- Exercise objective:
All records are to be retyped faithfully and completely.

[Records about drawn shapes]
--- BEGIN ---
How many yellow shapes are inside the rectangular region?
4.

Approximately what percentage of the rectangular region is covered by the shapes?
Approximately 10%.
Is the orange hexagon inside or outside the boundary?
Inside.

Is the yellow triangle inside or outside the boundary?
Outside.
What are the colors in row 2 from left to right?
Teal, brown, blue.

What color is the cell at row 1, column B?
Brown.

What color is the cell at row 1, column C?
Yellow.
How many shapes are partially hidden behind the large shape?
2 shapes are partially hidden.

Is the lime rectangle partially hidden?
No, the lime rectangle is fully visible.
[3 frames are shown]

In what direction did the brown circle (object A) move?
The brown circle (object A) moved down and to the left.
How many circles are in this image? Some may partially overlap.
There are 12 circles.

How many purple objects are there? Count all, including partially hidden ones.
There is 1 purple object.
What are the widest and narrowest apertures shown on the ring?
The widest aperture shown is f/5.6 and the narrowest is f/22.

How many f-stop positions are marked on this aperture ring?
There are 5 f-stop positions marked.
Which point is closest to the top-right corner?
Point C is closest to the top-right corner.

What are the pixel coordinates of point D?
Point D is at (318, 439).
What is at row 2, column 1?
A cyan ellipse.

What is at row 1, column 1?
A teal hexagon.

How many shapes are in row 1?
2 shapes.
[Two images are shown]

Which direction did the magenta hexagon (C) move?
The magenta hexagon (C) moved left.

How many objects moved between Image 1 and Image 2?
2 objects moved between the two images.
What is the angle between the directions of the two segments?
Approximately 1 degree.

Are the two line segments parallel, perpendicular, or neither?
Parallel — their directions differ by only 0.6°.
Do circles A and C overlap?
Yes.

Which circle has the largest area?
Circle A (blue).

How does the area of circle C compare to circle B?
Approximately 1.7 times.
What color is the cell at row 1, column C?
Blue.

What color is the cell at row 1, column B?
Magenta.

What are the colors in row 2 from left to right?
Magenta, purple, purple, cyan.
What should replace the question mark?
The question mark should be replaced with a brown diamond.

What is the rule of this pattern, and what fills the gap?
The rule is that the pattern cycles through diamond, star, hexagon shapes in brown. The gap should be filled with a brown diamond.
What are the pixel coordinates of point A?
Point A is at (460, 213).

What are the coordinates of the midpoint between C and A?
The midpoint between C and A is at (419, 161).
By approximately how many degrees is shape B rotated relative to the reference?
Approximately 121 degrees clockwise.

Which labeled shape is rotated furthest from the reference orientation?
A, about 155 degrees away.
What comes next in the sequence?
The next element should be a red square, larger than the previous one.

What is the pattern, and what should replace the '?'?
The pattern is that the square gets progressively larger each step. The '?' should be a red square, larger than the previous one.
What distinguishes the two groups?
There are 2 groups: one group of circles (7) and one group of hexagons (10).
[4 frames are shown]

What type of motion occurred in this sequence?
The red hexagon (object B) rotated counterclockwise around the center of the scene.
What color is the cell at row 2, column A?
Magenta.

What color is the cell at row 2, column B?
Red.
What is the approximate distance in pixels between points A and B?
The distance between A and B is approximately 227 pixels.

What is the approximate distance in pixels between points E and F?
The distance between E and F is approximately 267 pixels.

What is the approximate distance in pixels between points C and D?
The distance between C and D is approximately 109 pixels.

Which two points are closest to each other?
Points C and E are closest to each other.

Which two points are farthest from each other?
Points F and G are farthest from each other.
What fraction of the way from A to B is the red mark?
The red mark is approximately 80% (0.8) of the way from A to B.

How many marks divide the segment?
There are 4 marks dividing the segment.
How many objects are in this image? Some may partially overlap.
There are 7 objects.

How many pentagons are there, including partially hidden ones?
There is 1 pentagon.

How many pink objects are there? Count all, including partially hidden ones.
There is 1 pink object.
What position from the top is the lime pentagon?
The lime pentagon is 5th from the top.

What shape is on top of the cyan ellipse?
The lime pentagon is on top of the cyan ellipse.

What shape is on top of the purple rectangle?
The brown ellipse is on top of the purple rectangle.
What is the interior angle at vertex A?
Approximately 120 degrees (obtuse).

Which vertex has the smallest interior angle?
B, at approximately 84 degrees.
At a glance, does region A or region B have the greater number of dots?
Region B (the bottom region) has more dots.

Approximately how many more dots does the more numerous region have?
--- END ---
- Solution for this exercise:
How many yellow shapes are inside the rectangular region?
4.

Approximately what percentage of the rectangular region is covered by the shapes?
Approximately 10%.
Is the orange hexagon inside or outside the boundary?
Inside.

Is the yellow triangle inside or outside the boundary?
Outside.
What are the colors in row 2 from left to right?
Teal, brown, blue.

What color is the cell at row 1, column B?
Brown.

What color is the cell at row 1, column C?
Yellow.
How many shapes are partially hidden behind the large shape?
2 shapes are partially hidden.

Is the lime rectangle partially hidden?
No, the lime rectangle is fully visible.
[3 frames are shown]

In what direction did the brown circle (object A) move?
The brown circle (object A) moved down and to the left.
How many circles are in this image? Some may partially overlap.
There are 12 circles.

How many purple objects are there? Count all, including partially hidden ones.
There is 1 purple object.
What are the widest and narrowest apertures shown on the ring?
The widest aperture shown is f/5.6 and the narrowest is f/22.

How many f-stop positions are marked on this aperture ring?
There are 5 f-stop positions marked.
Which point is closest to the top-right corner?
Point C is closest to the top-right corner.

What are the pixel coordinates of point D?
Point D is at (318, 439).
What is at row 2, column 1?
A cyan ellipse.

What is at row 1, column 1?
A teal hexagon.

How many shapes are in row 1?
2 shapes.
[Two images are shown]

Which direction did the magenta hexagon (C) move?
The magenta hexagon (C) moved left.

How many objects moved between Image 1 and Image 2?
2 objects moved between the two images.
What is the angle between the directions of the two segments?
Approximately 1 degree.

Are the two line segments parallel, perpendicular, or neither?
Parallel — their directions differ by only 0.6°.
Do circles A and C overlap?
Yes.

Which circle has the largest area?
Circle A (blue).

How does the area of circle C compare to circle B?
Approximately 1.7 times.
What color is the cell at row 1, column C?
Blue.

What color is the cell at row 1, column B?
Magenta.

What are the colors in row 2 from left to right?
Magenta, purple, purple, cyan.
What should replace the question mark?
The question mark should be replaced with a brown diamond.

What is the rule of this pattern, and what fills the gap?
The rule is that the pattern cycles through diamond, star, hexagon shapes in brown. The gap should be filled with a brown diamond.
What are the pixel coordinates of point A?
Point A is at (460, 213).

What are the coordinates of the midpoint between C and A?
The midpoint between C and A is at (419, 161).
By approximately how many degrees is shape B rotated relative to the reference?
Approximately 121 degrees clockwise.

Which labeled shape is rotated furthest from the reference orientation?
A, about 155 degrees away.
What comes next in the sequence?
The next element should be a red square, larger than the previous one.

What is the pattern, and what should replace the '?'?
The pattern is that the square gets progressively larger each step. The '?' should be a red square, larger than the previous one.
What distinguishes the two groups?
There are 2 groups: one group of circles (7) and one group of hexagons (10).
[4 frames are shown]

What type of motion occurred in this sequence?
The red hexagon (object B) rotated counterclockwise around the center of the scene.
What color is the cell at row 2, column A?
Magenta.

What color is the cell at row 2, column B?
Red.
What is the approximate distance in pixels between points A and B?
The distance between A and B is approximately 227 pixels.

What is the approximate distance in pixels between points E and F?
The distance between E and F is approximately 267 pixels.

What is the approximate distance in pixels between points C and D?
The distance between C and D is approximately 109 pixels.

Which two points are closest to each other?
Points C and E are closest to each other.

Which two points are farthest from each other?
Points F and G are farthest from each other.
What fraction of the way from A to B is the red mark?
The red mark is approximately 80% (0.8) of the way from A to B.

How many marks divide the segment?
There are 4 marks dividing the segment.
How many objects are in this image? Some may partially overlap.
There are 7 objects.

How many pentagons are there, including partially hidden ones?
There is 1 pentagon.

How many pink objects are there? Count all, including partially hidden ones.
There is 1 pink object.
What position from the top is the lime pentagon?
The lime pentagon is 5th from the top.

What shape is on top of the cyan ellipse?
The lime pentagon is on top of the cyan ellipse.

What shape is on top of the purple rectangle?
The brown ellipse is on top of the purple rectangle.
What is the interior angle at vertex A?
Approximately 120 degrees (obtuse).

Which vertex has the smallest interior angle?
B, at approximately 84 degrees.
At a glance, does region A or region B have the greater number of dots?
Region B (the bottom region) has more dots.

Approximately how many more dots does the more numerous region have?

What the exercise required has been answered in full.